Directions for this task ->
Leaving out the pictures, output the lines from the one that contains "What is the length of the red segment?" through the end of the material, exactly as they stand.

Listing ->
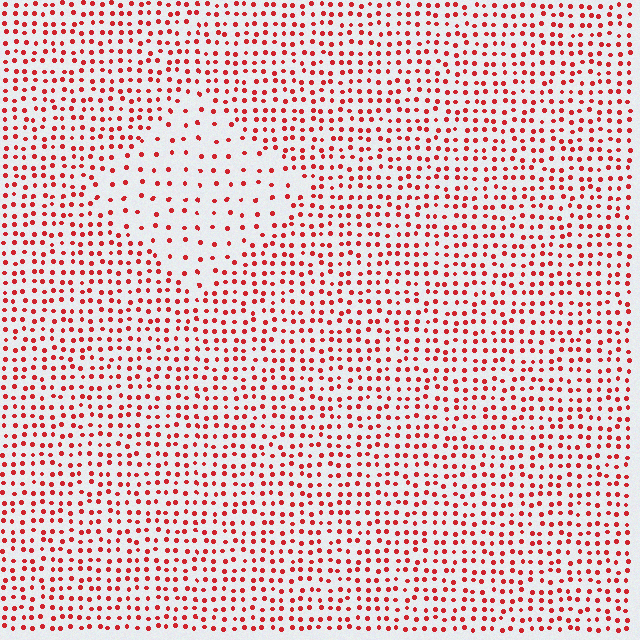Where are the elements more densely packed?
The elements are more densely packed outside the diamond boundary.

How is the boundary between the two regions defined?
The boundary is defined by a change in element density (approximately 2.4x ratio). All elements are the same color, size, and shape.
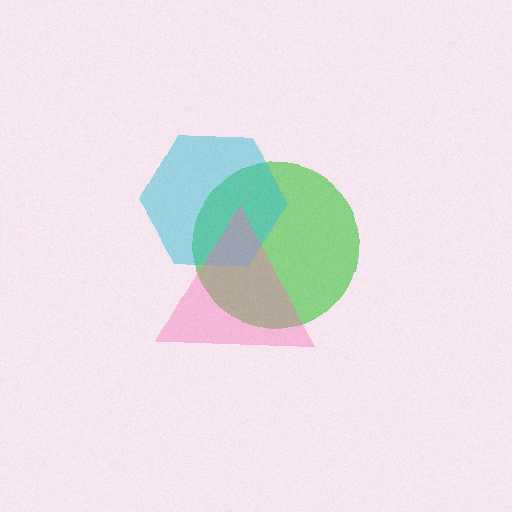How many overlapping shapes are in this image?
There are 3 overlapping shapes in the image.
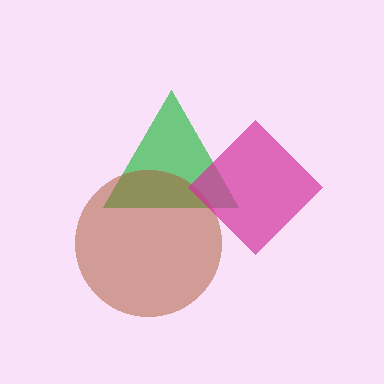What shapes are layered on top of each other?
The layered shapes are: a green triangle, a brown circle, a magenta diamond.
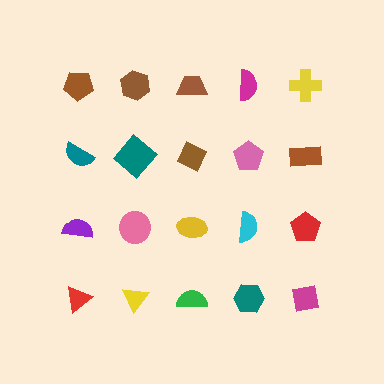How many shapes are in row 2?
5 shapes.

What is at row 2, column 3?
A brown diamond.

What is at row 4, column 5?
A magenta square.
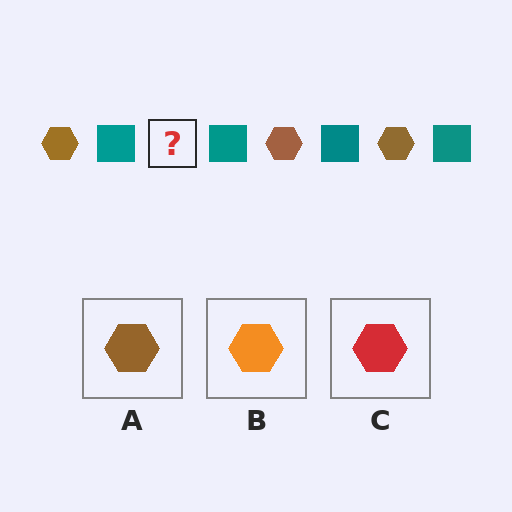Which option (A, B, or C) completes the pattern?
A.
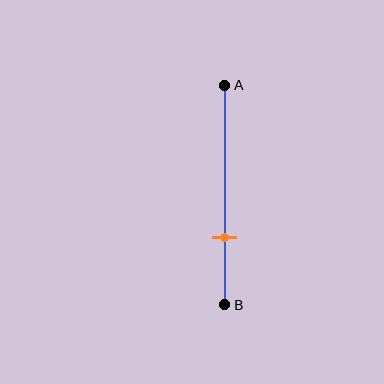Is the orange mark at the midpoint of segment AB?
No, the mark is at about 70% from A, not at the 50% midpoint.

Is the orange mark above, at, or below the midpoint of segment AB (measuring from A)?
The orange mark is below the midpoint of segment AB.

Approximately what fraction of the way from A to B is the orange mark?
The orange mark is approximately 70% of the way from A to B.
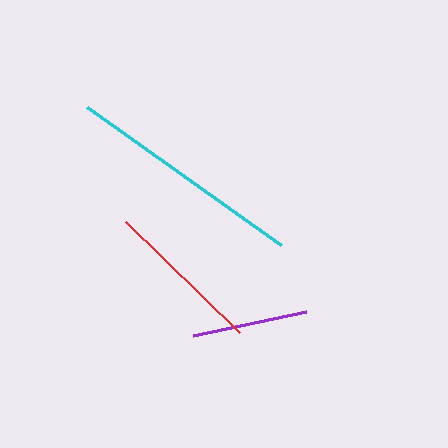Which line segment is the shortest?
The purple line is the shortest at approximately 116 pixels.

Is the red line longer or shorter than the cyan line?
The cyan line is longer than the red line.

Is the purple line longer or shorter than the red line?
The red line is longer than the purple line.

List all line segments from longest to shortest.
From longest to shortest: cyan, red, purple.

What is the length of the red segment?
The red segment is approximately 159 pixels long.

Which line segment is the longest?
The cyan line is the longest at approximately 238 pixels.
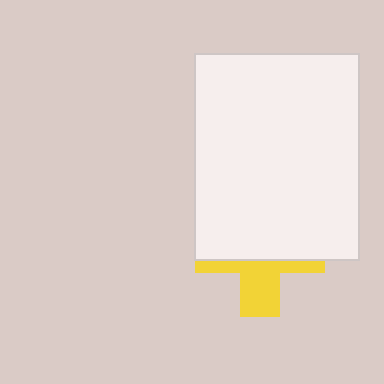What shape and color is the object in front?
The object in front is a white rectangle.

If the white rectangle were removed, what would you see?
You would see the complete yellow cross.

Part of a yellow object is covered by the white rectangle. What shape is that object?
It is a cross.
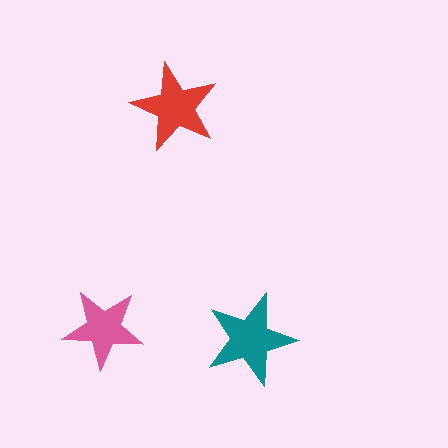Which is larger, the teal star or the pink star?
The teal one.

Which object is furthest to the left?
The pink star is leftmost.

Expected answer ->
What is the length of the red segment?
The red segment is approximately 159 pixels long.

Which line segment is the longest?
The cyan line is the longest at approximately 238 pixels.
What shape and color is the object in front?
The object in front is a white rectangle.

If the white rectangle were removed, what would you see?
You would see the complete yellow cross.

Part of a yellow object is covered by the white rectangle. What shape is that object?
It is a cross.
Which is larger, the teal star or the pink star?
The teal one.

Which object is furthest to the left?
The pink star is leftmost.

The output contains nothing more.